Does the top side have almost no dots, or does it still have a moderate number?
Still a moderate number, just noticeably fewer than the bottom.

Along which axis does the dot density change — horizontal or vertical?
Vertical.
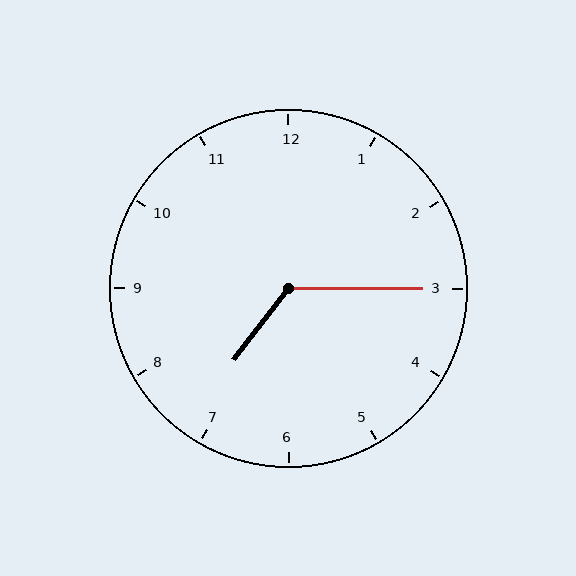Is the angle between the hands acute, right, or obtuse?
It is obtuse.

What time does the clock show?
7:15.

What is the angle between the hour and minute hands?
Approximately 128 degrees.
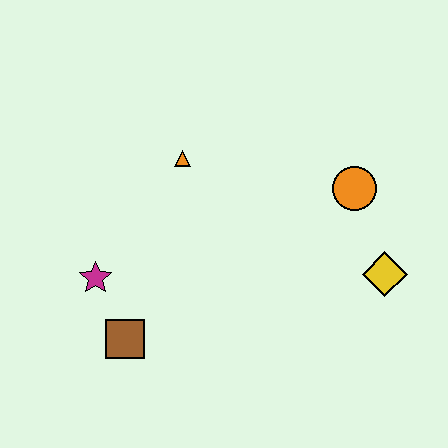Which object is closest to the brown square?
The magenta star is closest to the brown square.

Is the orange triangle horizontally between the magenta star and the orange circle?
Yes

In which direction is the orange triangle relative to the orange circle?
The orange triangle is to the left of the orange circle.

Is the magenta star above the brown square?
Yes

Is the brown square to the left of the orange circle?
Yes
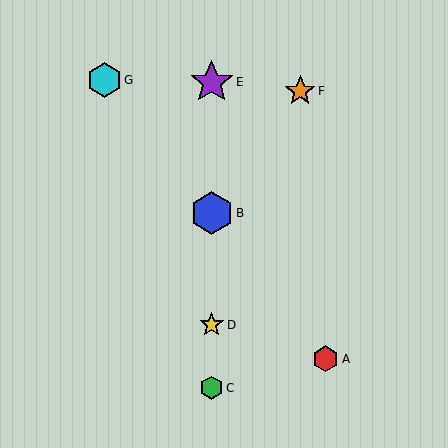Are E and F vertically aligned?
No, E is at x≈212 and F is at x≈300.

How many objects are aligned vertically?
4 objects (B, C, D, E) are aligned vertically.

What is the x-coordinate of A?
Object A is at x≈326.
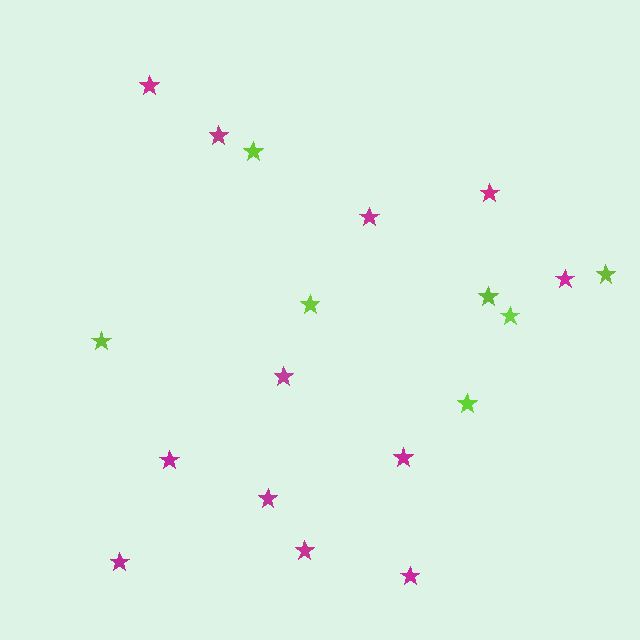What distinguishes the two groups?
There are 2 groups: one group of lime stars (7) and one group of magenta stars (12).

— GIVEN PROBLEM —
Write out all the records again, exactly, minus any pictures.

— RESPONSE TO THE EXERCISE —
Does the top side have almost no dots, or does it still have a moderate number?
Still a moderate number, just noticeably fewer than the bottom.

Along which axis does the dot density change — horizontal or vertical?
Vertical.
Is the angle between the hands acute, right, or obtuse?
It is obtuse.

What time does the clock show?
7:15.

What is the angle between the hour and minute hands?
Approximately 128 degrees.
Which object is closest to the brown square?
The magenta star is closest to the brown square.

Is the orange triangle horizontally between the magenta star and the orange circle?
Yes

In which direction is the orange triangle relative to the orange circle?
The orange triangle is to the left of the orange circle.

Is the magenta star above the brown square?
Yes

Is the brown square to the left of the orange circle?
Yes
Are E and F vertically aligned?
No, E is at x≈212 and F is at x≈300.

How many objects are aligned vertically?
4 objects (B, C, D, E) are aligned vertically.

What is the x-coordinate of A?
Object A is at x≈326.
What distinguishes the two groups?
There are 2 groups: one group of lime stars (7) and one group of magenta stars (12).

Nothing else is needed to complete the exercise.